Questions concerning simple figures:
--

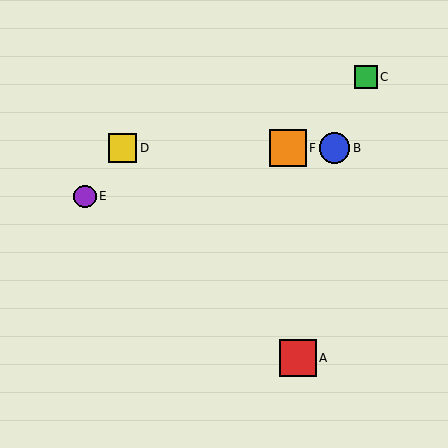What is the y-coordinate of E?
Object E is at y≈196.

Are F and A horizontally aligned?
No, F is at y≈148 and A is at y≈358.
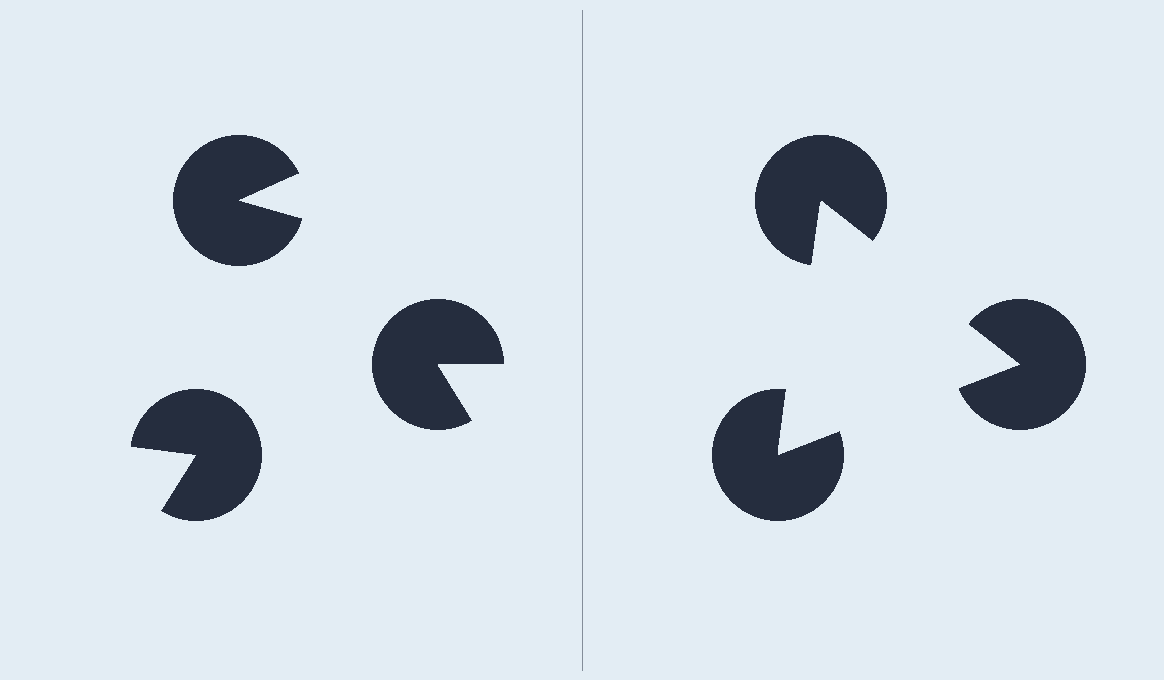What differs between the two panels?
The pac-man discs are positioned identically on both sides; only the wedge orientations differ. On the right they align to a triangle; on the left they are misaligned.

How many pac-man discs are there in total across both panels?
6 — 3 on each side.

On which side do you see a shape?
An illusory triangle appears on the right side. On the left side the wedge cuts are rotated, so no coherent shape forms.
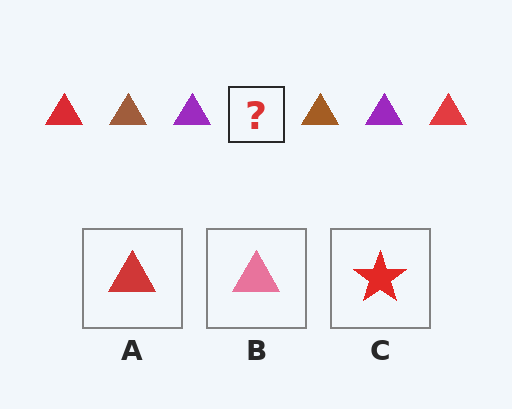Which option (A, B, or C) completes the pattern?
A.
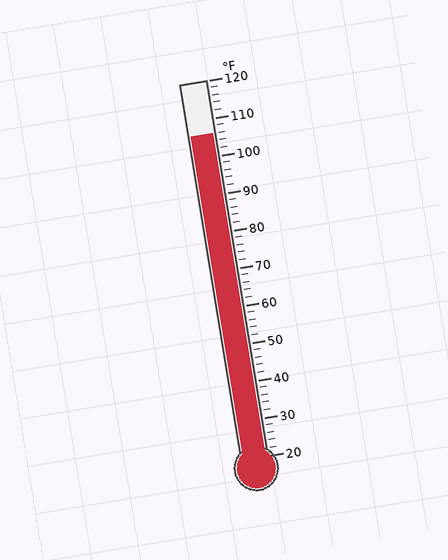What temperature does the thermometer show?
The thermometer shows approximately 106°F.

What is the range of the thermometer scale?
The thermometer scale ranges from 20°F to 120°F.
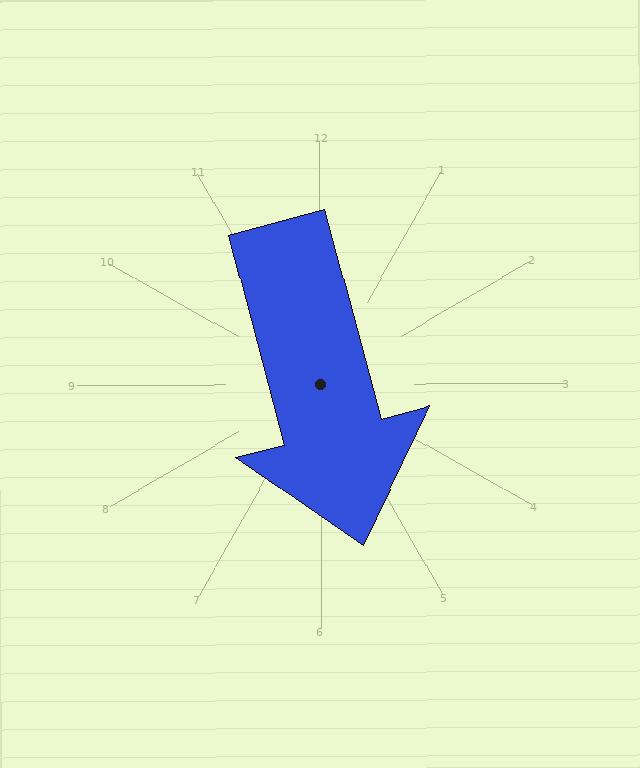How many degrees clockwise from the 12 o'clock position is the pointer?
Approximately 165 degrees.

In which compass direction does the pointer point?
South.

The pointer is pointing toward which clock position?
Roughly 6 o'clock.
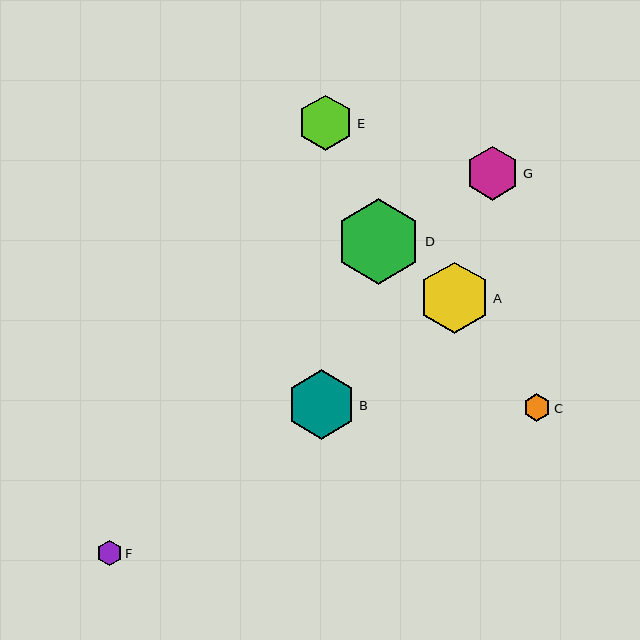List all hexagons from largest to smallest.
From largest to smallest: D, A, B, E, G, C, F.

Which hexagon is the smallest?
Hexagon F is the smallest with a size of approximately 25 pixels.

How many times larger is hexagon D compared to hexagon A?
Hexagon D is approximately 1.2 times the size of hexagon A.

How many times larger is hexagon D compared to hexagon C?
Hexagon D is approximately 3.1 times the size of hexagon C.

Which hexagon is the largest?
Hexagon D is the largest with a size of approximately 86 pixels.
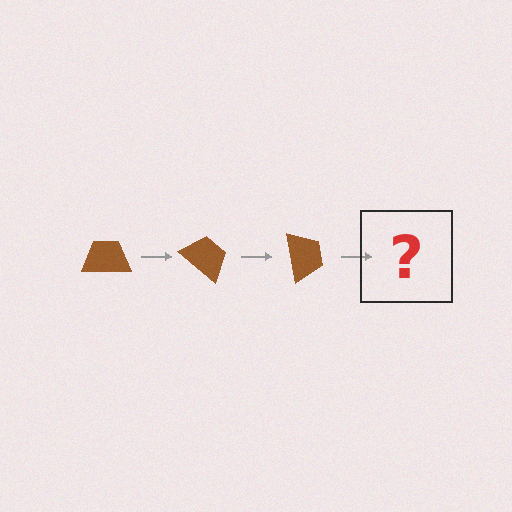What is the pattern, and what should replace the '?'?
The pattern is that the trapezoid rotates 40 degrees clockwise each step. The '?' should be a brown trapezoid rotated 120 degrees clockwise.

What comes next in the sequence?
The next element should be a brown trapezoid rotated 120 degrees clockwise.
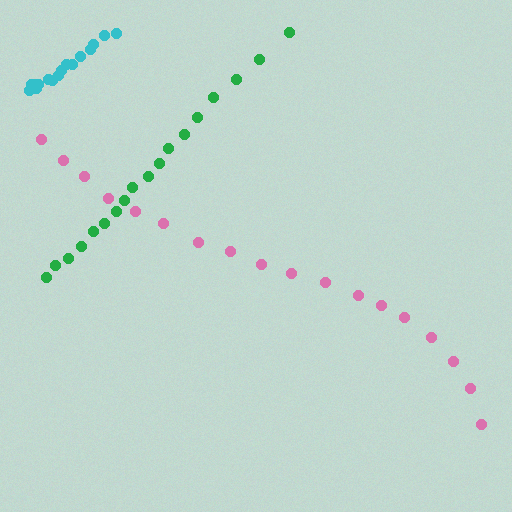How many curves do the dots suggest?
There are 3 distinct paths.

--

• _Problem details_
Give back, word for word, every line from the one holding "What temperature does the thermometer show?" through the last line of the listing. Pictures are excluded.

• _Completed task_
What temperature does the thermometer show?
The thermometer shows approximately 106°F.

What is the range of the thermometer scale?
The thermometer scale ranges from 20°F to 120°F.
How many degrees clockwise from the 12 o'clock position is the pointer?
Approximately 165 degrees.

In which compass direction does the pointer point?
South.

The pointer is pointing toward which clock position?
Roughly 6 o'clock.
List all hexagons from largest to smallest.
From largest to smallest: D, A, B, E, G, C, F.

Which hexagon is the smallest?
Hexagon F is the smallest with a size of approximately 25 pixels.

How many times larger is hexagon D compared to hexagon A?
Hexagon D is approximately 1.2 times the size of hexagon A.

How many times larger is hexagon D compared to hexagon C?
Hexagon D is approximately 3.1 times the size of hexagon C.

Which hexagon is the largest?
Hexagon D is the largest with a size of approximately 86 pixels.
What is the pattern, and what should replace the '?'?
The pattern is that the trapezoid rotates 40 degrees clockwise each step. The '?' should be a brown trapezoid rotated 120 degrees clockwise.

What comes next in the sequence?
The next element should be a brown trapezoid rotated 120 degrees clockwise.
How many curves do the dots suggest?
There are 3 distinct paths.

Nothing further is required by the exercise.